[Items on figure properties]
━━━━━━━━━━━━━━━━━━━━━━━━━━━━━━

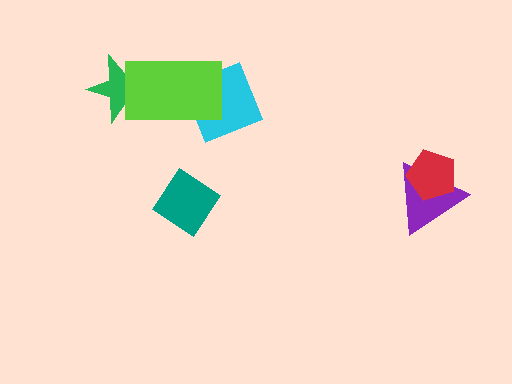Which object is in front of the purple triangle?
The red pentagon is in front of the purple triangle.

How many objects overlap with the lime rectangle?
2 objects overlap with the lime rectangle.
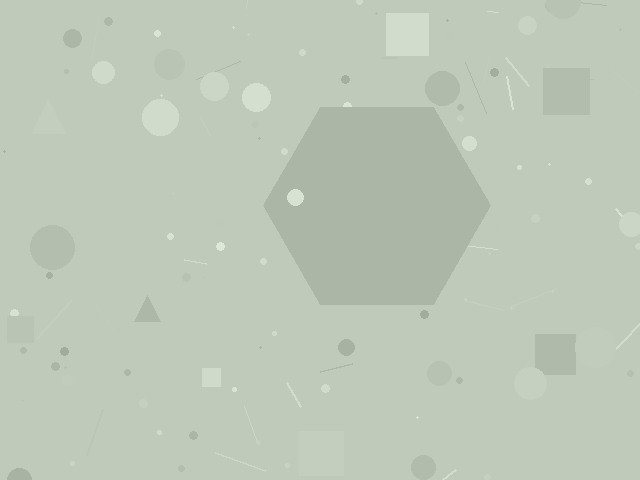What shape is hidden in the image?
A hexagon is hidden in the image.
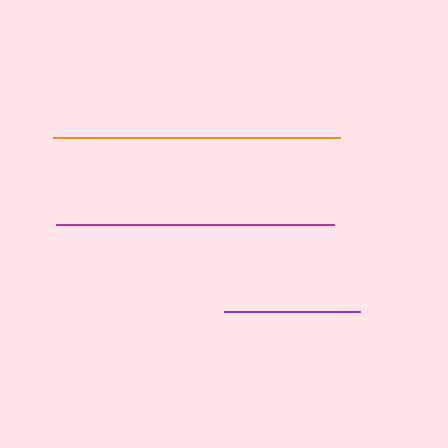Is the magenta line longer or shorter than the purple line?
The magenta line is longer than the purple line.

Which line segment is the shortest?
The purple line is the shortest at approximately 136 pixels.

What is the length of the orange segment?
The orange segment is approximately 287 pixels long.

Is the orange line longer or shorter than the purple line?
The orange line is longer than the purple line.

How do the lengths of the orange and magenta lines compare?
The orange and magenta lines are approximately the same length.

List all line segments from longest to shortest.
From longest to shortest: orange and magenta (about equal), purple.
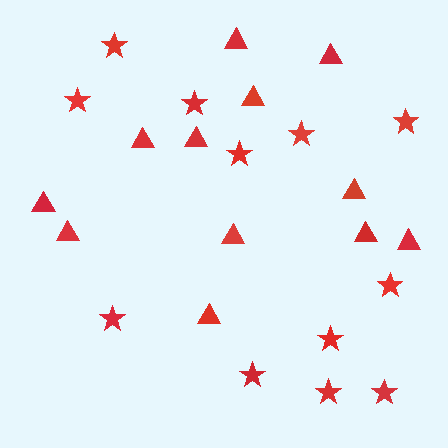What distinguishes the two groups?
There are 2 groups: one group of stars (12) and one group of triangles (12).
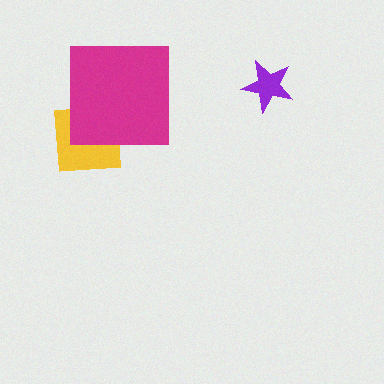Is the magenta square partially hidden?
No, no other shape covers it.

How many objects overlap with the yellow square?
1 object overlaps with the yellow square.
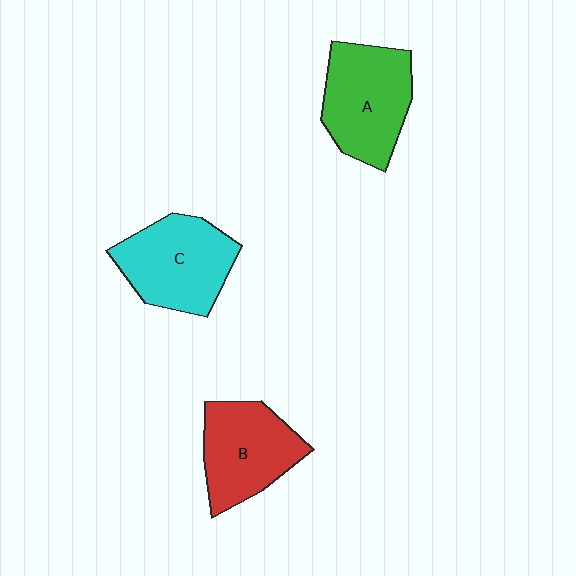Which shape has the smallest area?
Shape B (red).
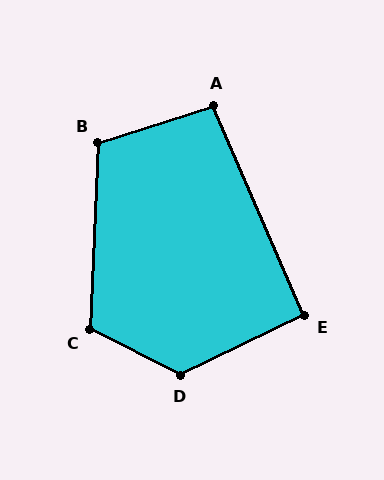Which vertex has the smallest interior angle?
E, at approximately 92 degrees.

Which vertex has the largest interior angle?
D, at approximately 128 degrees.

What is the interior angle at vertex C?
Approximately 114 degrees (obtuse).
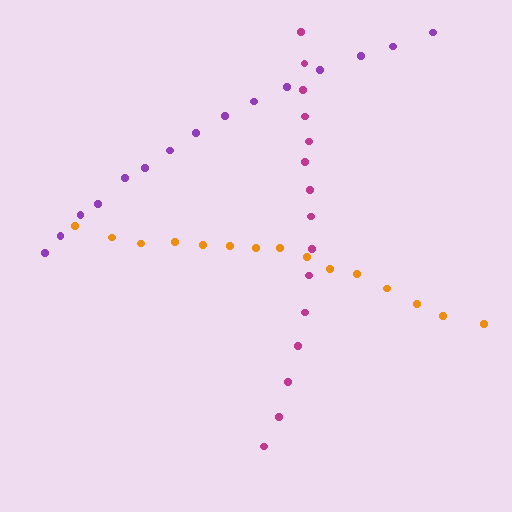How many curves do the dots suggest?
There are 3 distinct paths.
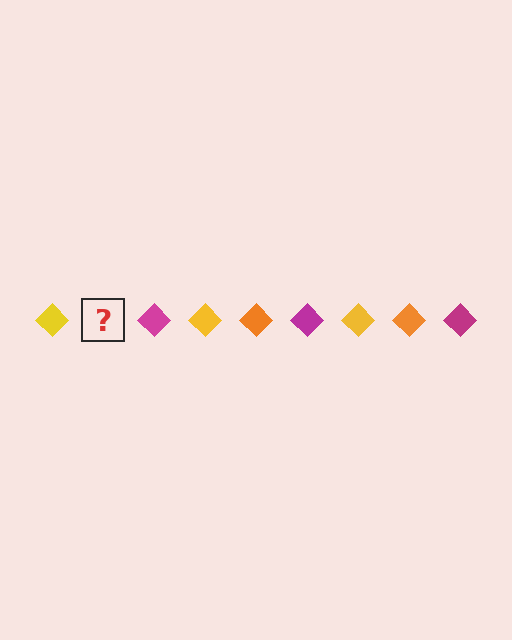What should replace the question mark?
The question mark should be replaced with an orange diamond.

━━━━━━━━━━━━━━━━━━━━━━━━━━━━━━

> STATED EXERCISE: From the line that contains "How many curves do the dots suggest?" to the end of the material above, output every line exactly, both ends included, but leave out any pictures.

> ANSWER IN FULL:
How many curves do the dots suggest?
There are 3 distinct paths.
What should replace the question mark?
The question mark should be replaced with an orange diamond.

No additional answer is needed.